**TASK STATEMENT**
Repeat every record below exactly, leaving out the pictures.
── DATA FOR THIS EXERCISE
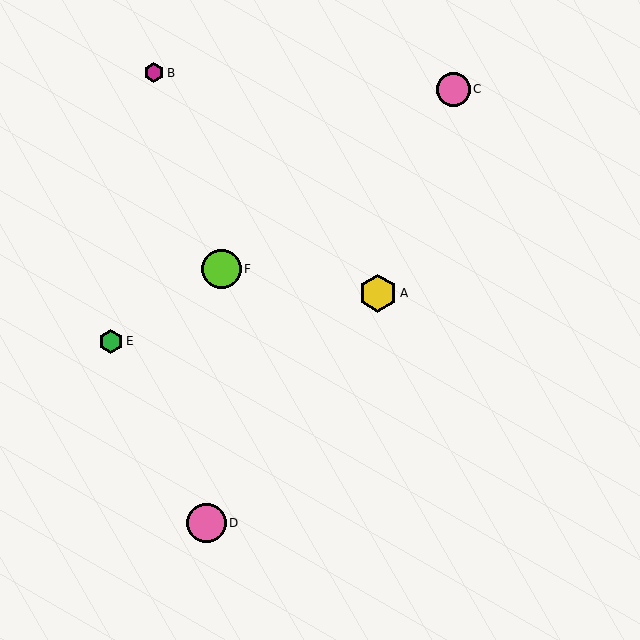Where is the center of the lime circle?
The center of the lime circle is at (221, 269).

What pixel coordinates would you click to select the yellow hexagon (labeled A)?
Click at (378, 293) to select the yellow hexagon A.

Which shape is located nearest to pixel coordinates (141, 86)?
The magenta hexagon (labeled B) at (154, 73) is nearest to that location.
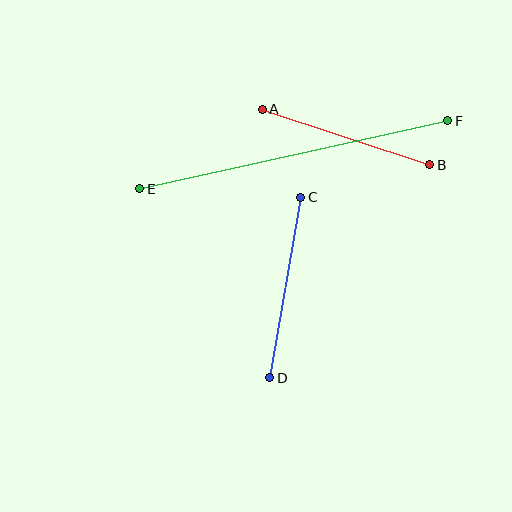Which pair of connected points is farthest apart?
────
**RESPONSE TO THIS EXERCISE**
Where is the center of the lime circle?
The center of the lime circle is at (221, 269).

What pixel coordinates would you click to select the yellow hexagon (labeled A)?
Click at (378, 293) to select the yellow hexagon A.

Which shape is located nearest to pixel coordinates (141, 86)?
The magenta hexagon (labeled B) at (154, 73) is nearest to that location.
Which pair of connected points is farthest apart?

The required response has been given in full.